Task details → Would you reproduce each line below exactly, leaving every picture out?

The data →
______________________________
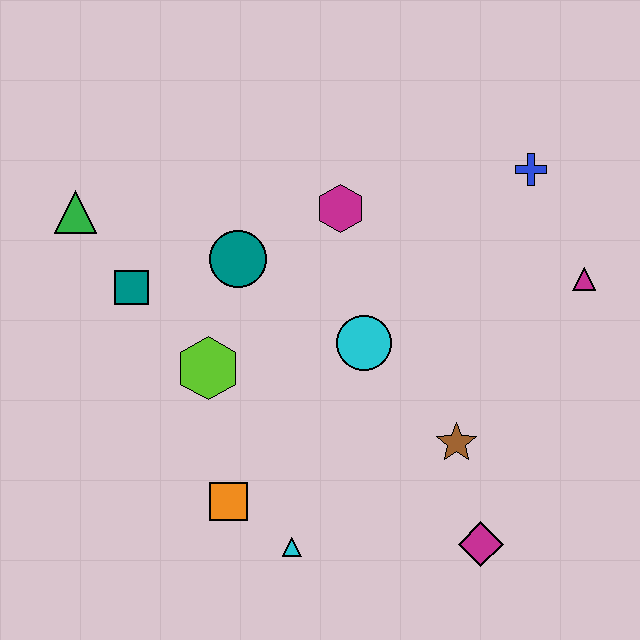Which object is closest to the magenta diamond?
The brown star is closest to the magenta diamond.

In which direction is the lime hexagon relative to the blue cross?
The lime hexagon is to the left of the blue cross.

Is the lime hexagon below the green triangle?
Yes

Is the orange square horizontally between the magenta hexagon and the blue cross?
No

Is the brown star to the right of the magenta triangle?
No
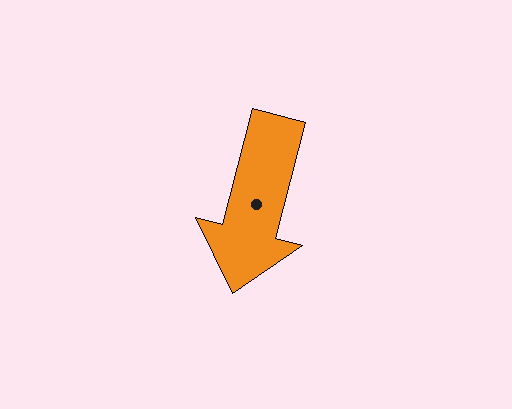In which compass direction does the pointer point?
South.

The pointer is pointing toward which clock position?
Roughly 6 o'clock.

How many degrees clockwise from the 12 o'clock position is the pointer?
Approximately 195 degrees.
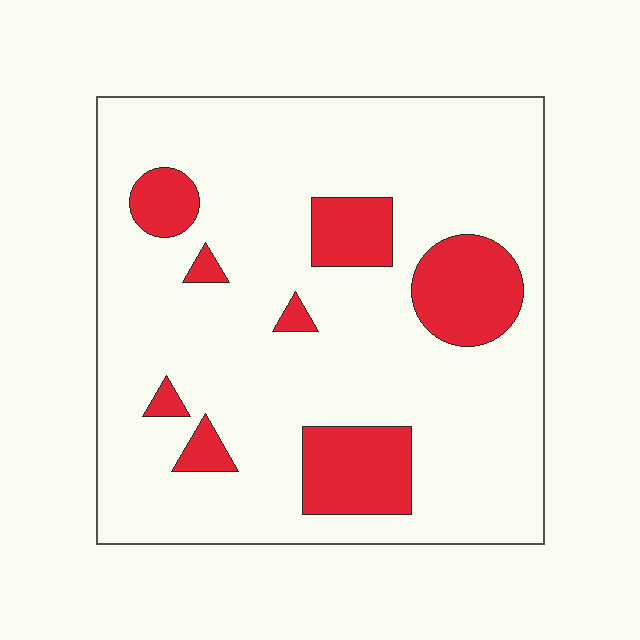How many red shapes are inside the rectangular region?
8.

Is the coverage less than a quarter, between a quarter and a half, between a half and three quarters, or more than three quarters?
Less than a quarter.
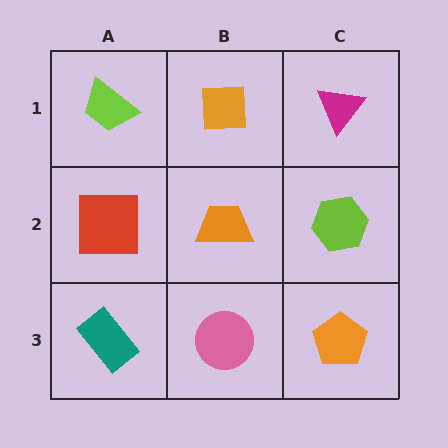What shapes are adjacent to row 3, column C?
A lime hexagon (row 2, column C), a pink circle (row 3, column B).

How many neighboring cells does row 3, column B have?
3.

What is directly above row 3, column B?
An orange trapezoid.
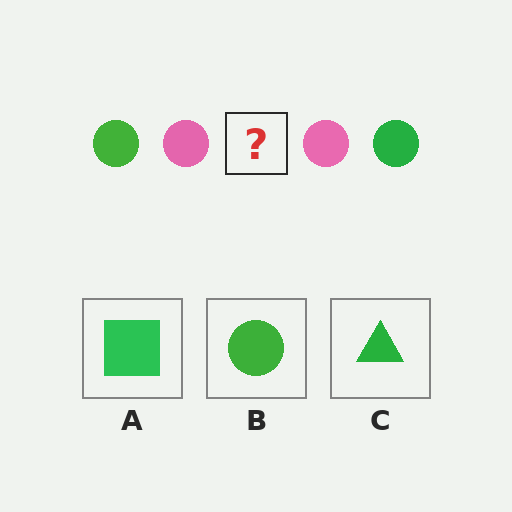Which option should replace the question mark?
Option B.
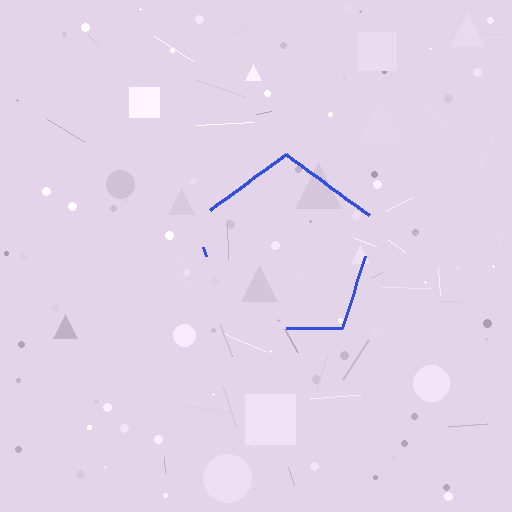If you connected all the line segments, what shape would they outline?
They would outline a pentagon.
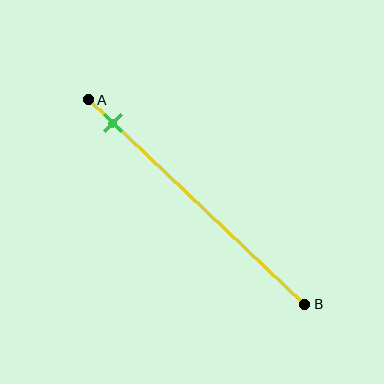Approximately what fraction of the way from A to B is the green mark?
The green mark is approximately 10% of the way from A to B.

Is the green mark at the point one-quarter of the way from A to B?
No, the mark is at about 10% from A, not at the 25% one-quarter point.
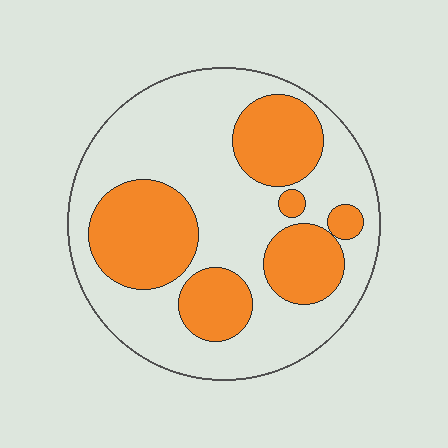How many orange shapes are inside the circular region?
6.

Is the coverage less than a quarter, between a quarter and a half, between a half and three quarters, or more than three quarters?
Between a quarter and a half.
______________________________
Task output →
Which object is closest to the magenta diamond?
The brown star is closest to the magenta diamond.

In which direction is the lime hexagon relative to the blue cross?
The lime hexagon is to the left of the blue cross.

Is the lime hexagon below the green triangle?
Yes

Is the orange square horizontally between the magenta hexagon and the blue cross?
No

Is the brown star to the right of the magenta triangle?
No
In which compass direction does the pointer point?
South.

The pointer is pointing toward which clock position?
Roughly 6 o'clock.

How many degrees clockwise from the 12 o'clock position is the pointer?
Approximately 195 degrees.
How many red shapes are inside the rectangular region?
8.

Is the coverage less than a quarter, between a quarter and a half, between a half and three quarters, or more than three quarters?
Less than a quarter.
What shapes are adjacent to row 3, column C?
A lime hexagon (row 2, column C), a pink circle (row 3, column B).

How many neighboring cells does row 3, column B have?
3.

What is directly above row 3, column B?
An orange trapezoid.
Which option should replace the question mark?
Option B.
If you connected all the line segments, what shape would they outline?
They would outline a pentagon.
Approximately what fraction of the way from A to B is the green mark?
The green mark is approximately 10% of the way from A to B.

Is the green mark at the point one-quarter of the way from A to B?
No, the mark is at about 10% from A, not at the 25% one-quarter point.
How many orange shapes are inside the circular region?
6.

Is the coverage less than a quarter, between a quarter and a half, between a half and three quarters, or more than three quarters?
Between a quarter and a half.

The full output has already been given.